(INSTRUCTIONS TO FOLLOW)
Find the line with "What color is the cell at row 1, column E?" in the records below. Copy it and every line after it, up to and including the line with "What shapes are in the middle region?".

### DATA TO USE ###

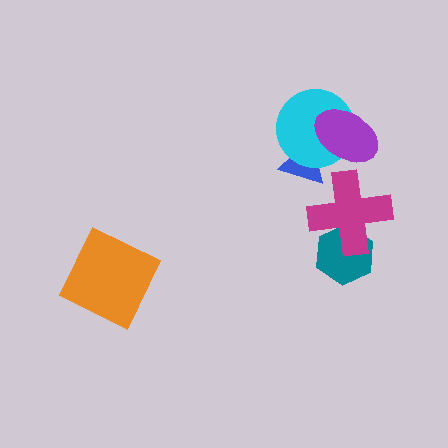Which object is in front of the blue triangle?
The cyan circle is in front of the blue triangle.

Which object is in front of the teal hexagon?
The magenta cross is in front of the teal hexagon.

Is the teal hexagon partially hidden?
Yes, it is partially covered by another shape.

###
### DATA TO USE ###

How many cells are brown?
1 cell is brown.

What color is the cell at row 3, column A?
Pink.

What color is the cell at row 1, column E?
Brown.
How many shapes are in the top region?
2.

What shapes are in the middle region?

###

(TASK RESPONSE)
What color is the cell at row 1, column E?
Brown.
How many shapes are in the top region?
2.

What shapes are in the middle region?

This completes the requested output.